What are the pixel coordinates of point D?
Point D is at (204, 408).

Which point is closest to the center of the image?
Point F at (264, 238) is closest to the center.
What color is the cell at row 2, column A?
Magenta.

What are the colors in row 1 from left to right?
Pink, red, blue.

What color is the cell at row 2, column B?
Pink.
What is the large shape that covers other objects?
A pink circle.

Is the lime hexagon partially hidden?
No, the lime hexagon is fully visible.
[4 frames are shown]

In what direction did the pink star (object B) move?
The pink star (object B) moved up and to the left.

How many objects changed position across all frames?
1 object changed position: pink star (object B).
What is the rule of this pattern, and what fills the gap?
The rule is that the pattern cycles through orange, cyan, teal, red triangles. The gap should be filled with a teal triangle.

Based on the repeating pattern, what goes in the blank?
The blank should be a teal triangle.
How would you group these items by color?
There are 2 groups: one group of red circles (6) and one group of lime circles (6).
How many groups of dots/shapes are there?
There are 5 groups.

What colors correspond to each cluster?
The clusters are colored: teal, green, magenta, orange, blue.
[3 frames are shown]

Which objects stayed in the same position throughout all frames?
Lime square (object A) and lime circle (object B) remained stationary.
------------------------------------------------
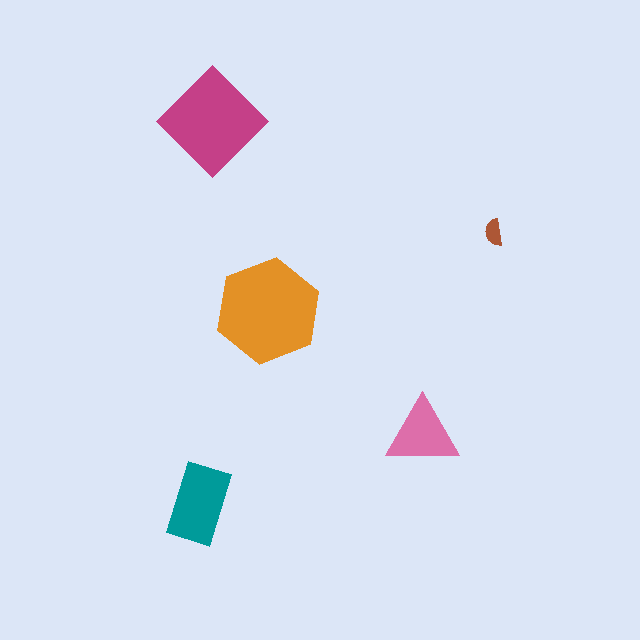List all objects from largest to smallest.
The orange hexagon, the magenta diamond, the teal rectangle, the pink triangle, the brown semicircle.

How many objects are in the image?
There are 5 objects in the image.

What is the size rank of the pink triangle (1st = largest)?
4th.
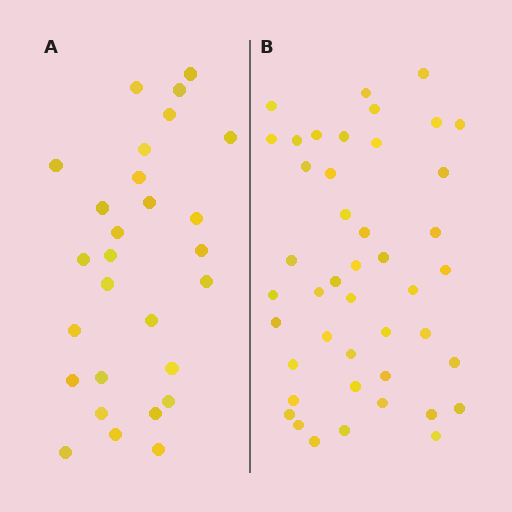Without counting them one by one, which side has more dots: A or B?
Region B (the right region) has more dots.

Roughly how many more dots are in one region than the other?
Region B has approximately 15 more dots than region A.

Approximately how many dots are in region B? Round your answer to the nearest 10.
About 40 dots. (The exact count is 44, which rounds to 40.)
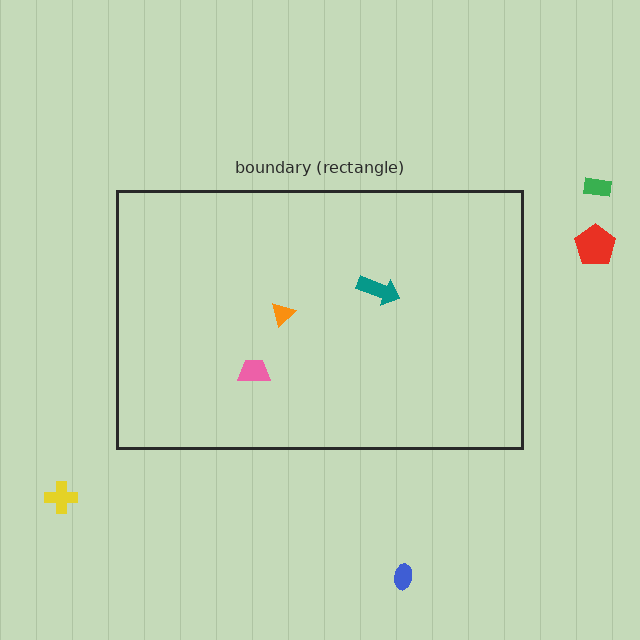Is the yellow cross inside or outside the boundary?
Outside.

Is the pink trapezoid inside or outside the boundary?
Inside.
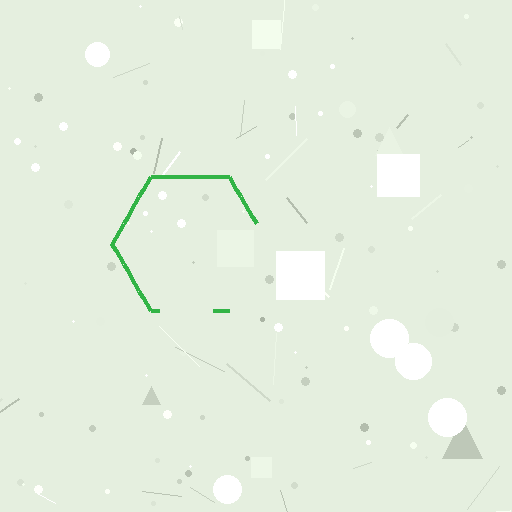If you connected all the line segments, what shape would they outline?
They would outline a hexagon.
------------------------------------------------
> [PROBLEM]
Copy each line of the records that contains the word "shown".

> [WRITTEN ANSWER]
[4 frames are shown]
[3 frames are shown]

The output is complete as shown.